TO DO:
Lines to return, exactly: from the line with "Is the cyan square partially hidden?" to the line with "Which object is" in the entries below, both included.

Entries on basic geometric figures
########################################
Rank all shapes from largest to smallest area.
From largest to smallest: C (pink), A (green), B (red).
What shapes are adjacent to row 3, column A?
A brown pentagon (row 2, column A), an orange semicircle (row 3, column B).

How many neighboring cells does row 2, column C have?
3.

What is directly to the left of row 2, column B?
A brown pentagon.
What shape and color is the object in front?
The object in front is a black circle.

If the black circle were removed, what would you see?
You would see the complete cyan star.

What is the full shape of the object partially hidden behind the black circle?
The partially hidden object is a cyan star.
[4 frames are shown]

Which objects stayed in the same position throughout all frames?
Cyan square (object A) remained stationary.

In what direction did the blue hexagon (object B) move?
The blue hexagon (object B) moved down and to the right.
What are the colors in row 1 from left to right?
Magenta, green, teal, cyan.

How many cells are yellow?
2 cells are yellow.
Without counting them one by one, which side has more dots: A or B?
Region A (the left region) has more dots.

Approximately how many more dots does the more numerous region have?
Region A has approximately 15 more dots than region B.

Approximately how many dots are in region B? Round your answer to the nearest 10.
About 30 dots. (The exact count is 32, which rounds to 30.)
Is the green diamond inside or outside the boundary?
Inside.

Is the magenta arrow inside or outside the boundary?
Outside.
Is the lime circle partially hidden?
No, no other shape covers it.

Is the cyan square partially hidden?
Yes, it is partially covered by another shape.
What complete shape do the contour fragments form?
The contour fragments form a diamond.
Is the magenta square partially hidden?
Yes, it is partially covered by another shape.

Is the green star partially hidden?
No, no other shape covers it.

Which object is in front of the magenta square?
########################################
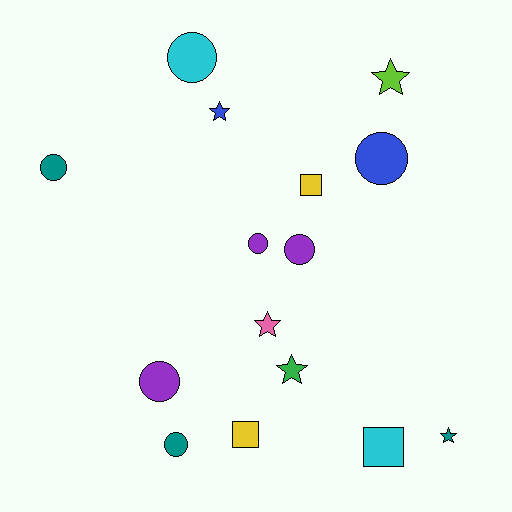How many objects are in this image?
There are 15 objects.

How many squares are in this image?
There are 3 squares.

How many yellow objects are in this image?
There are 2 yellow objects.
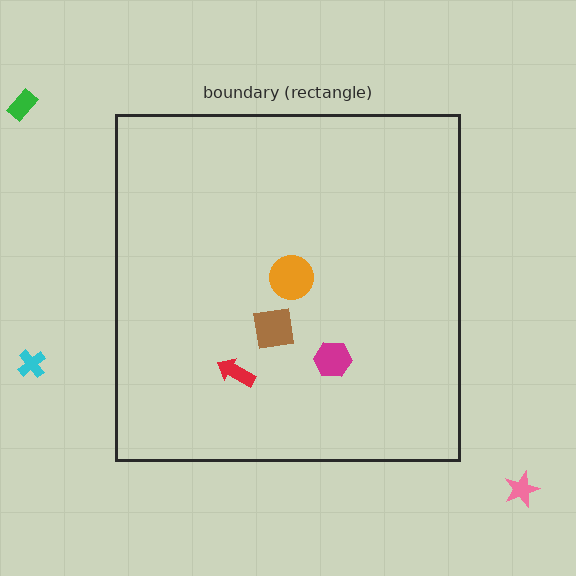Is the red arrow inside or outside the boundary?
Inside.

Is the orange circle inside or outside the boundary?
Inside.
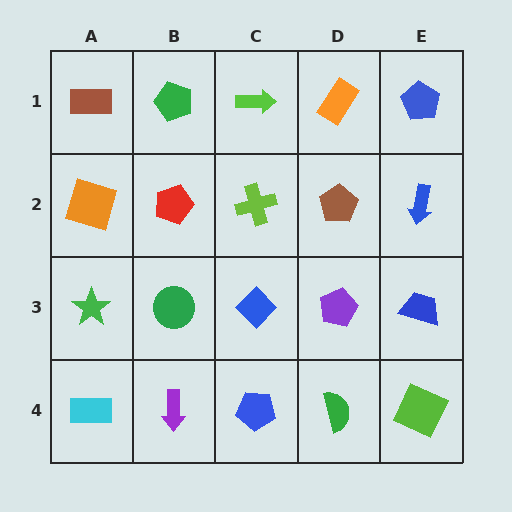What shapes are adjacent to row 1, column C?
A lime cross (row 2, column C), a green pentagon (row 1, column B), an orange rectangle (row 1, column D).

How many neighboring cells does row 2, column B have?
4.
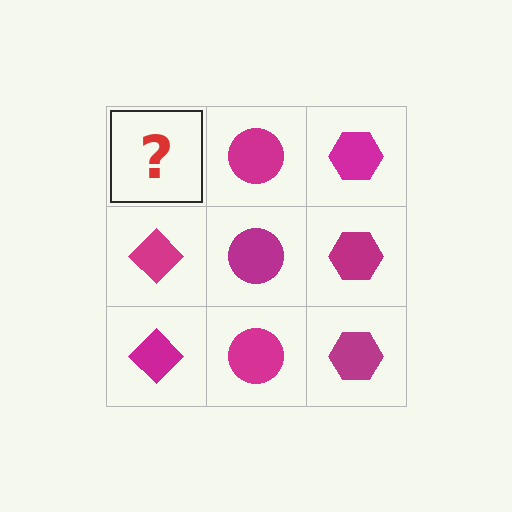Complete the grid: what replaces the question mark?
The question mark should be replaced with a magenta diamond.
########################################
RESULT FOR THIS TASK:
Is the cyan square partially hidden?
Yes, it is partially covered by another shape.
What complete shape do the contour fragments form?
The contour fragments form a diamond.
Is the magenta square partially hidden?
Yes, it is partially covered by another shape.

Is the green star partially hidden?
No, no other shape covers it.

Which object is in front of the magenta square?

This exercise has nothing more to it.